▸ What is required: Reproduce the listing exactly and skip over any pictures.
====================
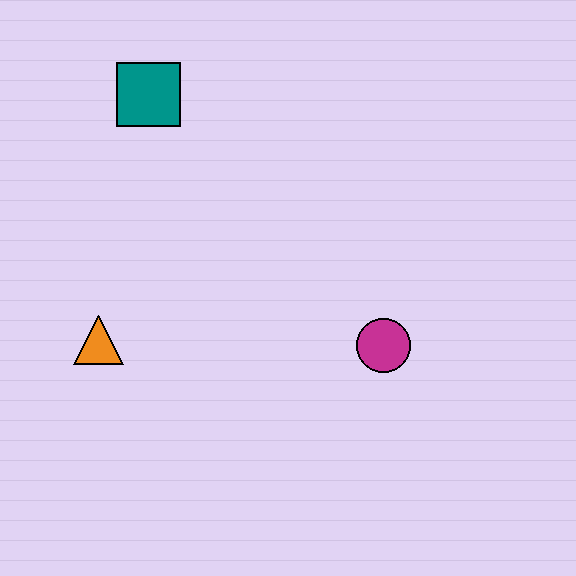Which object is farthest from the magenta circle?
The teal square is farthest from the magenta circle.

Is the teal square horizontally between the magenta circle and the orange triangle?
Yes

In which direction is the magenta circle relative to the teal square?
The magenta circle is below the teal square.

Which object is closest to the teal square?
The orange triangle is closest to the teal square.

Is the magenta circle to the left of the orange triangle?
No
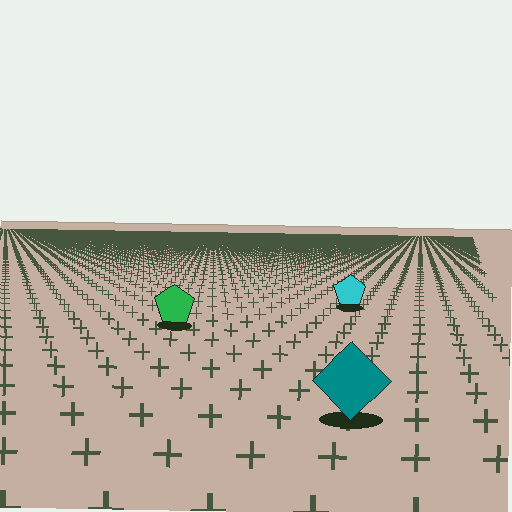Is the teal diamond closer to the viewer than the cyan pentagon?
Yes. The teal diamond is closer — you can tell from the texture gradient: the ground texture is coarser near it.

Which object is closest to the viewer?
The teal diamond is closest. The texture marks near it are larger and more spread out.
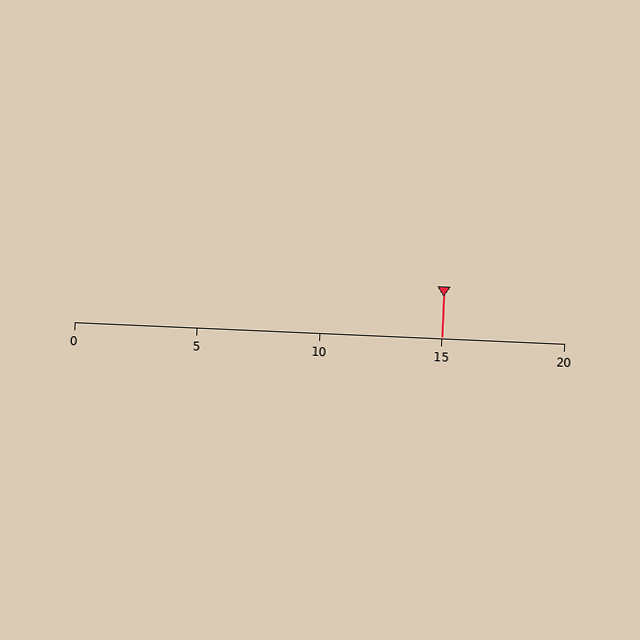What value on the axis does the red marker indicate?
The marker indicates approximately 15.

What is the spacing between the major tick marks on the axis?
The major ticks are spaced 5 apart.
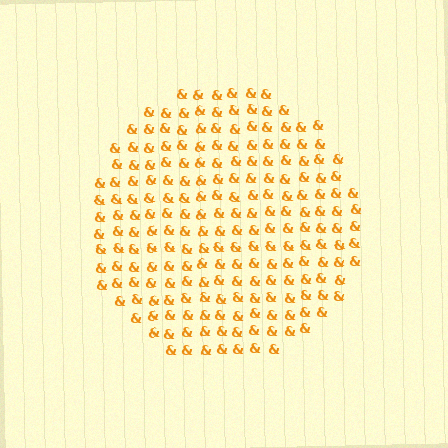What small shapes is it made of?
It is made of small ampersands.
====================
▸ Exercise answer:
Which object is farthest from the magenta circle?
The teal square is farthest from the magenta circle.

Is the teal square horizontally between the magenta circle and the orange triangle?
Yes

In which direction is the magenta circle relative to the teal square?
The magenta circle is below the teal square.

Which object is closest to the teal square?
The orange triangle is closest to the teal square.

Is the magenta circle to the left of the orange triangle?
No
Is the teal diamond closer to the viewer than the cyan pentagon?
Yes. The teal diamond is closer — you can tell from the texture gradient: the ground texture is coarser near it.

Which object is closest to the viewer?
The teal diamond is closest. The texture marks near it are larger and more spread out.
What value on the axis does the red marker indicate?
The marker indicates approximately 15.

What is the spacing between the major tick marks on the axis?
The major ticks are spaced 5 apart.
What small shapes is it made of?
It is made of small ampersands.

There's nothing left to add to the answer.